**RECORD EXTRACTS**
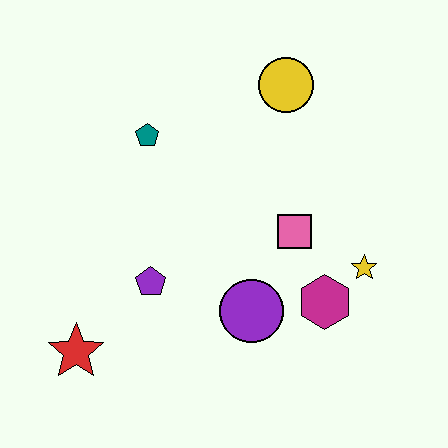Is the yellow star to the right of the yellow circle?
Yes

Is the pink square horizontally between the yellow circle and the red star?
No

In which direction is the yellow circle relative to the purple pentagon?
The yellow circle is above the purple pentagon.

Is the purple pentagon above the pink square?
No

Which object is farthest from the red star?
The yellow circle is farthest from the red star.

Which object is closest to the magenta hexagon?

**TASK GOAL**
Quote every record above exactly, omitting any pictures they contain.

**EXERCISE RESULT**
Is the yellow star to the right of the yellow circle?
Yes

Is the pink square horizontally between the yellow circle and the red star?
No

In which direction is the yellow circle relative to the purple pentagon?
The yellow circle is above the purple pentagon.

Is the purple pentagon above the pink square?
No

Which object is farthest from the red star?
The yellow circle is farthest from the red star.

Which object is closest to the magenta hexagon?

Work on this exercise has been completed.